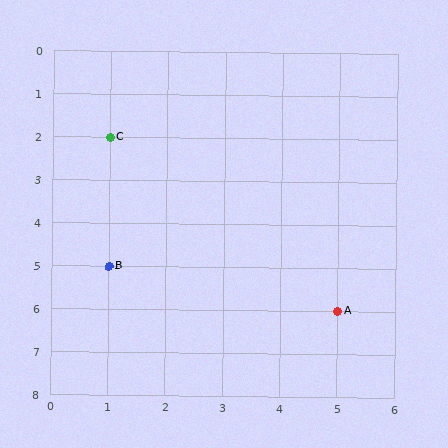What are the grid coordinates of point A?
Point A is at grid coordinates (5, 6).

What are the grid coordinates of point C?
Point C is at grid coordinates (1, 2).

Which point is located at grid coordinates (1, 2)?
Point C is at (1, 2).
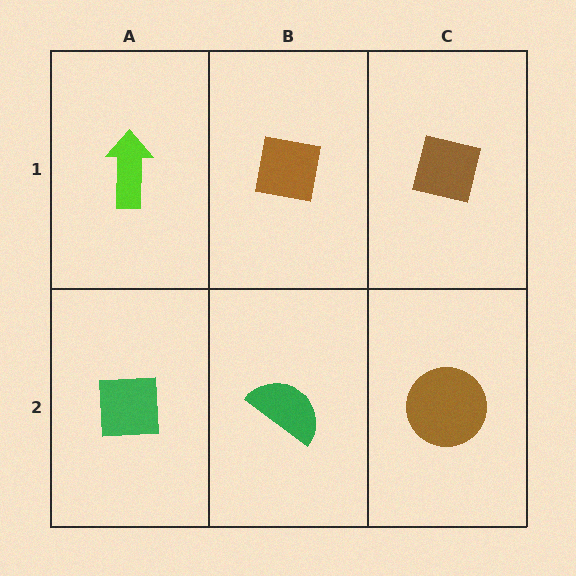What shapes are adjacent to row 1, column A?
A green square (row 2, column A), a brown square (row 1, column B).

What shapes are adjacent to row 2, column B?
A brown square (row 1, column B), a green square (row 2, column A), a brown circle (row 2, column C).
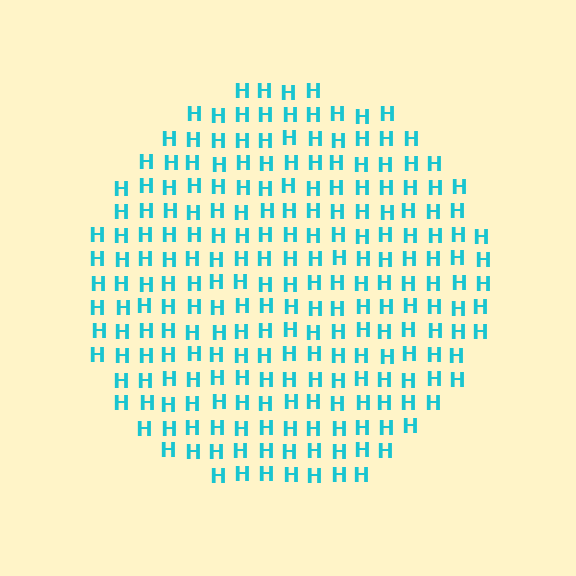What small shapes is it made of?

Required task. Begin at the line containing "Which point is" and extract every line through the end of the records, inclusive, exactly and only; omit pictures.

Answer to this problem.
Which point is located at grid coordinates (1, 2)?
Point C is at (1, 2).
What shapes are adjacent to row 1, column A?
A green square (row 2, column A), a brown square (row 1, column B).

What shapes are adjacent to row 2, column B?
A brown square (row 1, column B), a green square (row 2, column A), a brown circle (row 2, column C).
What small shapes is it made of?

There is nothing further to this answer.